▼

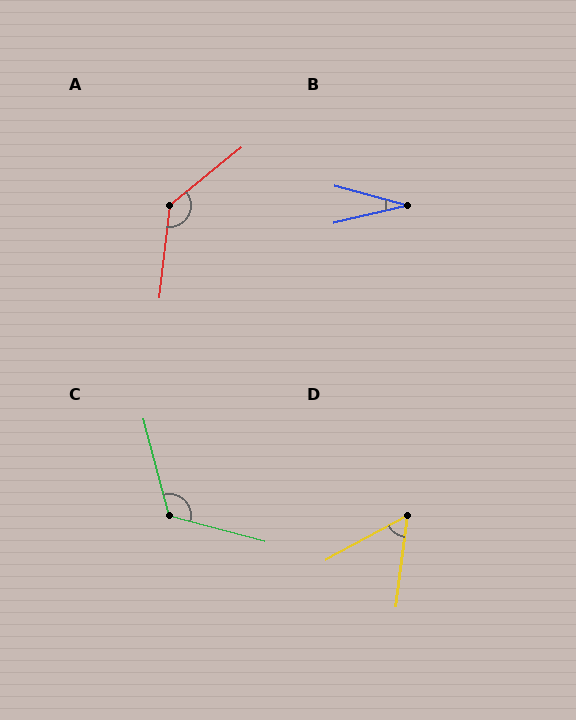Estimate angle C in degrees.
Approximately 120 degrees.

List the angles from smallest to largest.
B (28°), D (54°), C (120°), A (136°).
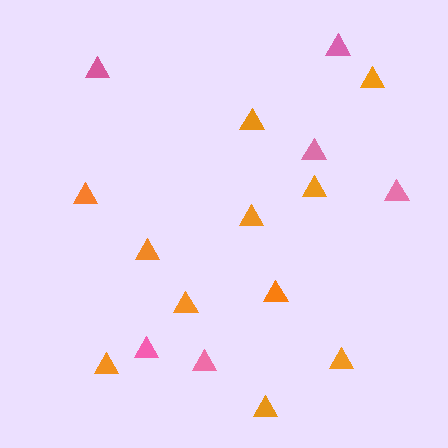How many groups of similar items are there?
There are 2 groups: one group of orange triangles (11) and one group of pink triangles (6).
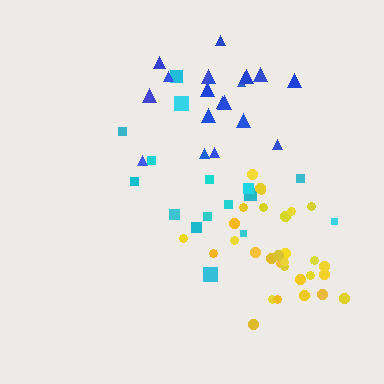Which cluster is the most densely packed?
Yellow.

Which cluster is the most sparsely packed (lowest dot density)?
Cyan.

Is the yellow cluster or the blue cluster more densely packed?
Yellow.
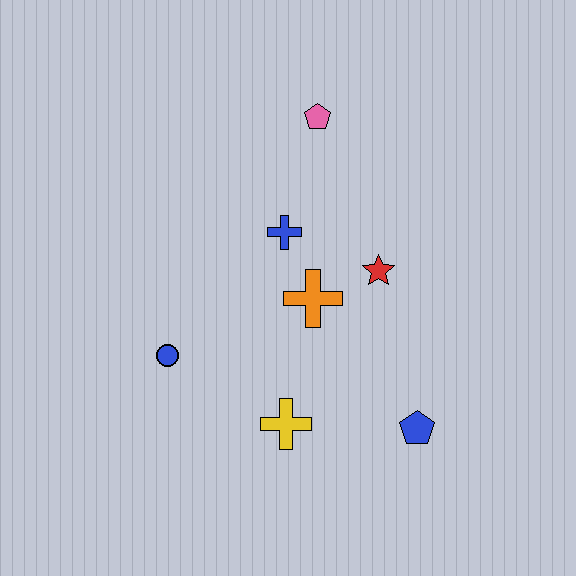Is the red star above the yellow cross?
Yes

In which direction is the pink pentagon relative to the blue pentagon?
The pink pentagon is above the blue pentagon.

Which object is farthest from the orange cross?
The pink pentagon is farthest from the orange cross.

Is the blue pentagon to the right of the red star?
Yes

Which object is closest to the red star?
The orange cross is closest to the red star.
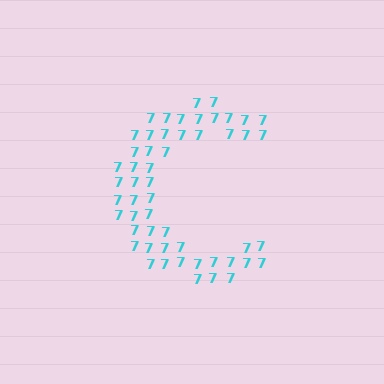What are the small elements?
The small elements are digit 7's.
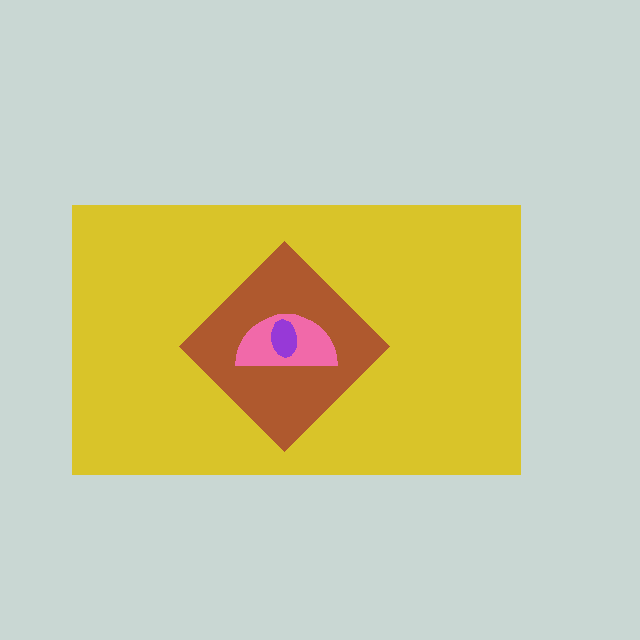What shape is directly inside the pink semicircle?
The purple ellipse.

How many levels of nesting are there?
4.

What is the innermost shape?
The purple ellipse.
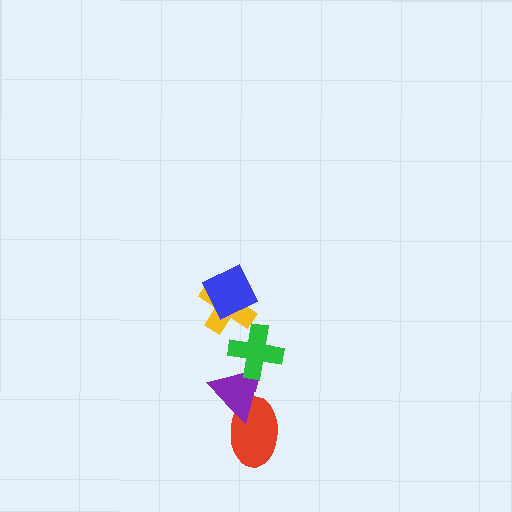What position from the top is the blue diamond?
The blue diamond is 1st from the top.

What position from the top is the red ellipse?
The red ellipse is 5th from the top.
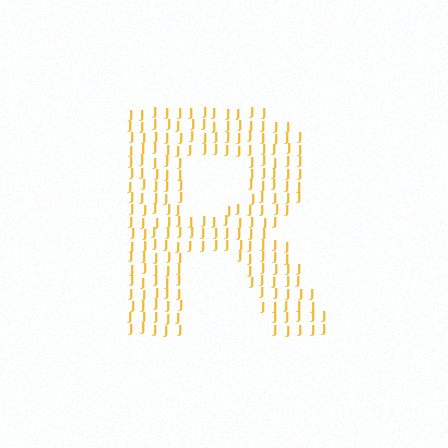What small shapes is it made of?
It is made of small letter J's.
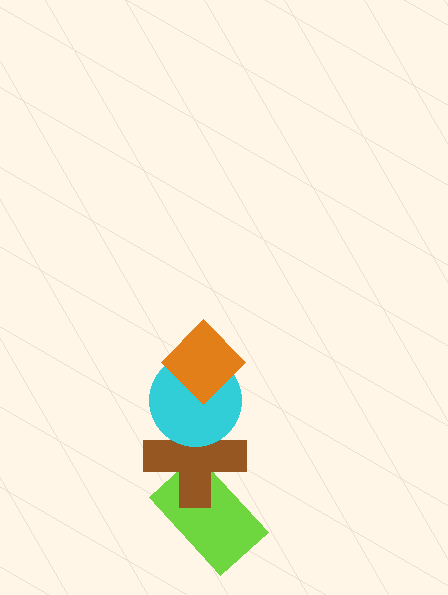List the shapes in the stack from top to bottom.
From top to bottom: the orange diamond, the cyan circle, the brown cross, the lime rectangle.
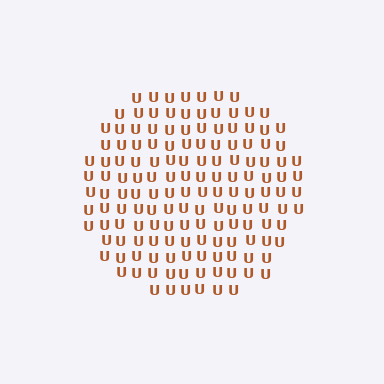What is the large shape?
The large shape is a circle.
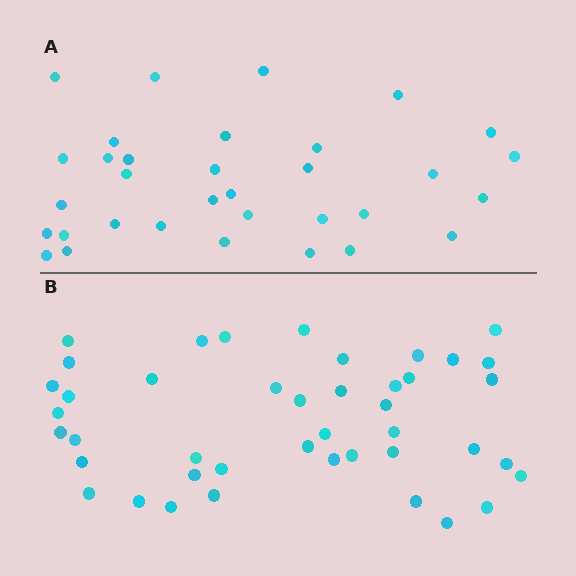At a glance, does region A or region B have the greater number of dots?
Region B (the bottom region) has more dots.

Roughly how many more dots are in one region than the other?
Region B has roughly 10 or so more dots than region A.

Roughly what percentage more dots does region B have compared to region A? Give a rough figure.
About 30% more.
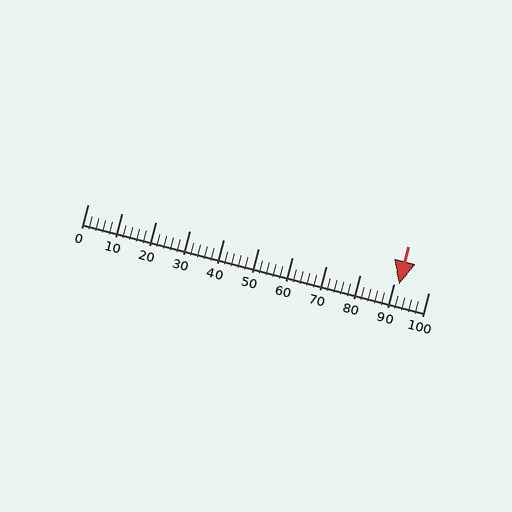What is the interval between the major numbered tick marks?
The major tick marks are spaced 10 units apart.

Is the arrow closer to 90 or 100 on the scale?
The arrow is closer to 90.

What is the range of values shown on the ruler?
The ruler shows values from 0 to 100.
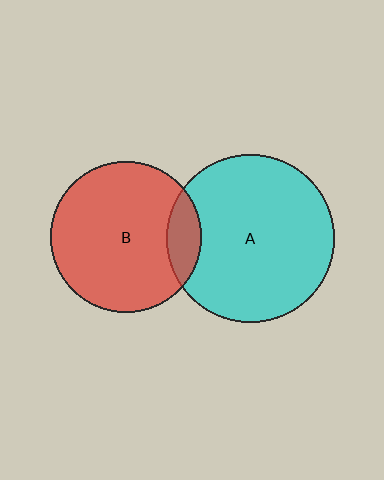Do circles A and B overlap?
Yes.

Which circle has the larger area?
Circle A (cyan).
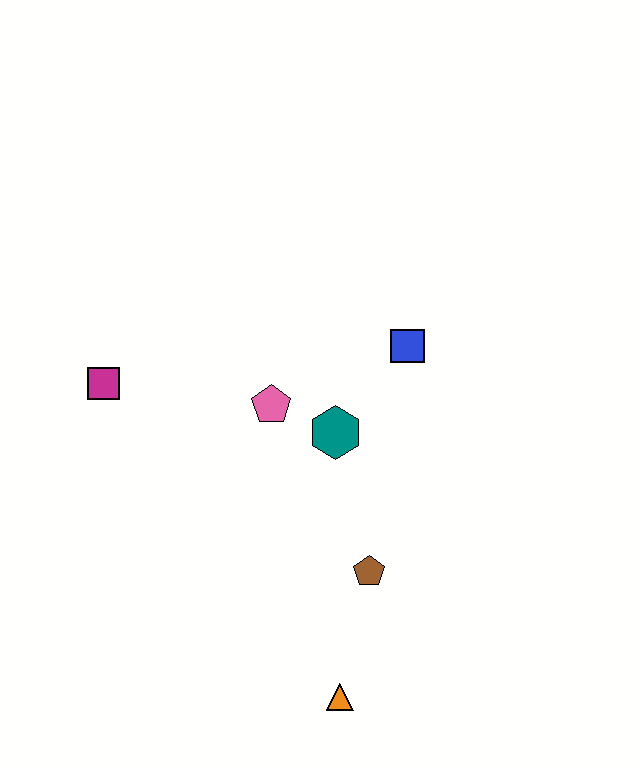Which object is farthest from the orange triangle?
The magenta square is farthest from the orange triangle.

▲

■ Given instruction ■
Omit the pictures and output all of the other material exactly.

■ Completed task ■
Estimate angle C in degrees.
Approximately 120 degrees.

List the angles from smallest to largest.
B (28°), D (54°), C (120°), A (136°).
How many groups of similar items are there?
There are 2 groups: one group of orange triangles (11) and one group of pink triangles (6).
Which cluster is the most densely packed?
Yellow.

Which cluster is the most sparsely packed (lowest dot density)?
Cyan.

Is the yellow cluster or the blue cluster more densely packed?
Yellow.
Is the red star above the yellow cross?
Yes

In which direction is the pink pentagon relative to the blue pentagon?
The pink pentagon is above the blue pentagon.

Which object is farthest from the orange cross?
The pink pentagon is farthest from the orange cross.

Is the blue pentagon to the right of the red star?
Yes

Which object is closest to the red star?
The orange cross is closest to the red star.
What are the small elements?
The small elements are digit 7's.
What shape is directly inside the pink semicircle?
The purple ellipse.

How many levels of nesting are there?
4.

What is the innermost shape?
The purple ellipse.
What position from the top is the blue diamond?
The blue diamond is 1st from the top.

What position from the top is the red ellipse?
The red ellipse is 5th from the top.
What small shapes is it made of?
It is made of small letter J's.
List the shapes in the stack from top to bottom.
From top to bottom: the orange diamond, the cyan circle, the brown cross, the lime rectangle.
What is the large shape?
The large shape is a circle.
At a glance, does region A or region B have the greater number of dots?
Region B (the bottom region) has more dots.

Roughly how many more dots are in one region than the other?
Region B has roughly 10 or so more dots than region A.

Roughly what percentage more dots does region B have compared to region A? Give a rough figure.
About 30% more.
What is the interval between the major numbered tick marks?
The major tick marks are spaced 10 units apart.

Is the arrow closer to 90 or 100 on the scale?
The arrow is closer to 90.

What is the range of values shown on the ruler?
The ruler shows values from 0 to 100.
Do circles A and B overlap?
Yes.

Which circle has the larger area?
Circle A (cyan).
Which object is farthest from the orange triangle?
The magenta square is farthest from the orange triangle.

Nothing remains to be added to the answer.